TASK GOAL: Please transcribe the records precisely; pictures stay out of your copy.

RECORDS SHOWN:
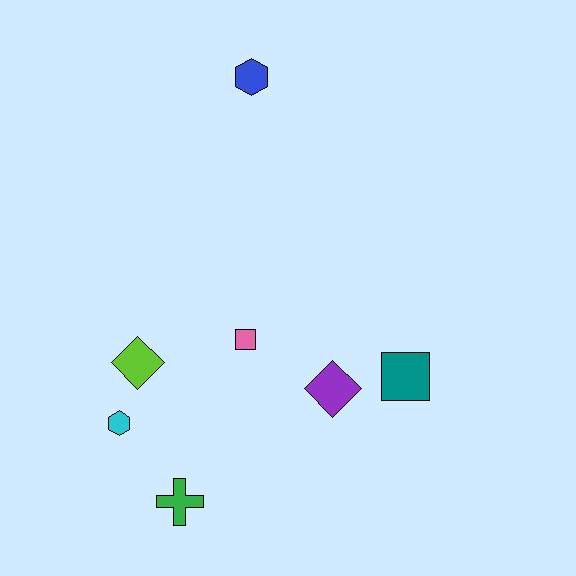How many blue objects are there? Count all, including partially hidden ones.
There is 1 blue object.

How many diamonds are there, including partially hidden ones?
There are 2 diamonds.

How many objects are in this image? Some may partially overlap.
There are 7 objects.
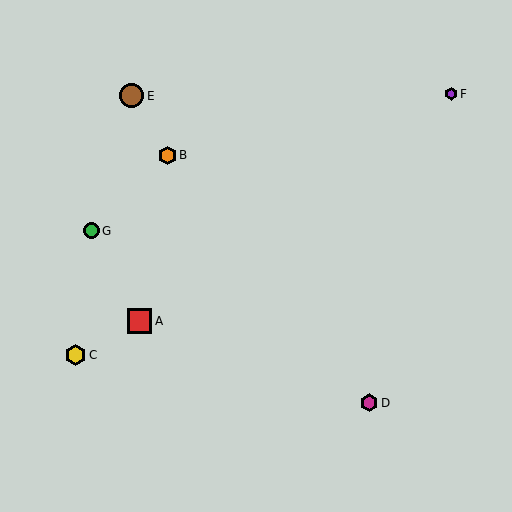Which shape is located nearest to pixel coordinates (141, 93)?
The brown circle (labeled E) at (132, 96) is nearest to that location.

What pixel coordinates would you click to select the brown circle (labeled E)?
Click at (132, 96) to select the brown circle E.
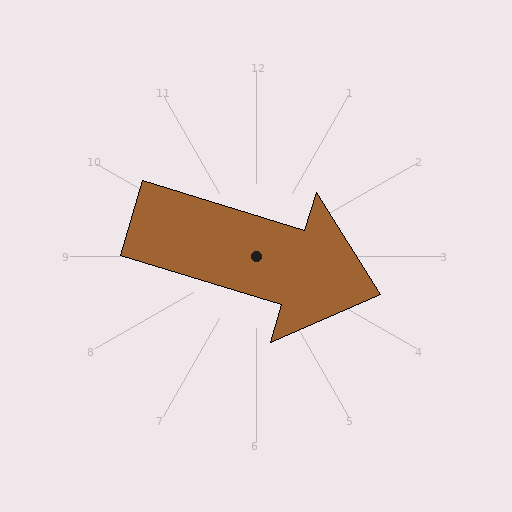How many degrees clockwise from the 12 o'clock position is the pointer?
Approximately 107 degrees.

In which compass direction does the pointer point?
East.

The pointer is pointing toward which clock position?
Roughly 4 o'clock.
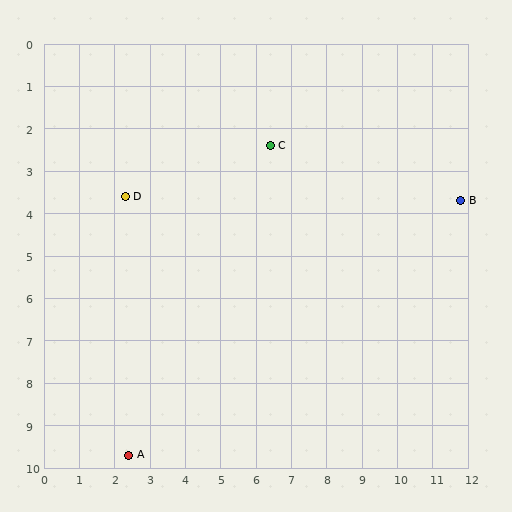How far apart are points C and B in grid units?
Points C and B are about 5.6 grid units apart.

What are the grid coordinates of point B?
Point B is at approximately (11.8, 3.7).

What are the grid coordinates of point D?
Point D is at approximately (2.3, 3.6).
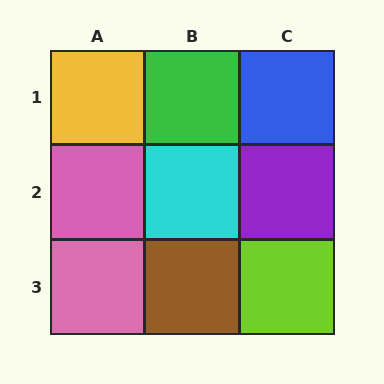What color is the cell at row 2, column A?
Pink.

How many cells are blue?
1 cell is blue.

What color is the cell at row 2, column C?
Purple.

RESULT:
How many blue objects are there? Count all, including partially hidden ones.
There is 1 blue object.

How many diamonds are there, including partially hidden ones?
There are 2 diamonds.

How many objects are in this image? Some may partially overlap.
There are 7 objects.
Which shape is located nearest to pixel coordinates (141, 93)?
The brown circle (labeled E) at (132, 96) is nearest to that location.

What pixel coordinates would you click to select the brown circle (labeled E)?
Click at (132, 96) to select the brown circle E.
How many degrees clockwise from the 12 o'clock position is the pointer?
Approximately 107 degrees.

In which compass direction does the pointer point?
East.

The pointer is pointing toward which clock position?
Roughly 4 o'clock.
How far apart are points C and B in grid units?
Points C and B are about 5.6 grid units apart.

What are the grid coordinates of point B?
Point B is at approximately (11.8, 3.7).

What are the grid coordinates of point D?
Point D is at approximately (2.3, 3.6).
What color is the cell at row 2, column A?
Pink.

How many cells are blue?
1 cell is blue.

What color is the cell at row 2, column C?
Purple.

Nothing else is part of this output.